Everything from the line with "Which object is closest to the orange circle?" through the line with "Is the orange circle horizontally", inclusive, should be repeated exactly, except the pictures.
------ Record excerpts
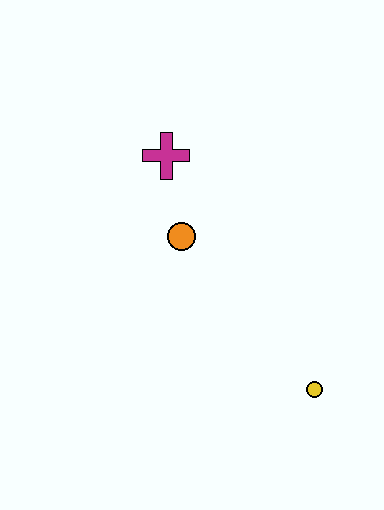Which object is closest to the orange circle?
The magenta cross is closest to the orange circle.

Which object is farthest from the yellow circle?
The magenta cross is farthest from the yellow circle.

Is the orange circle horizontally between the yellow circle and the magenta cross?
------------
------ Record excerpts
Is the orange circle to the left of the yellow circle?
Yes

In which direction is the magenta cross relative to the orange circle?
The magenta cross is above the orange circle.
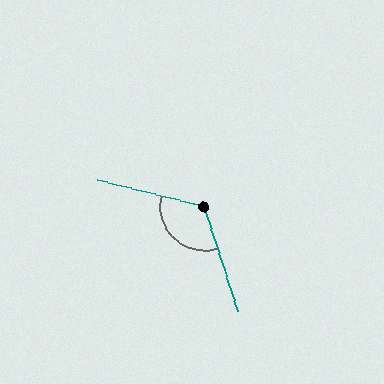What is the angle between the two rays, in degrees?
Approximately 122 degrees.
------------
Answer:
Which object is closest to the orange circle?
The magenta cross is closest to the orange circle.

Which object is farthest from the yellow circle?
The magenta cross is farthest from the yellow circle.

Is the orange circle horizontally between the yellow circle and the magenta cross?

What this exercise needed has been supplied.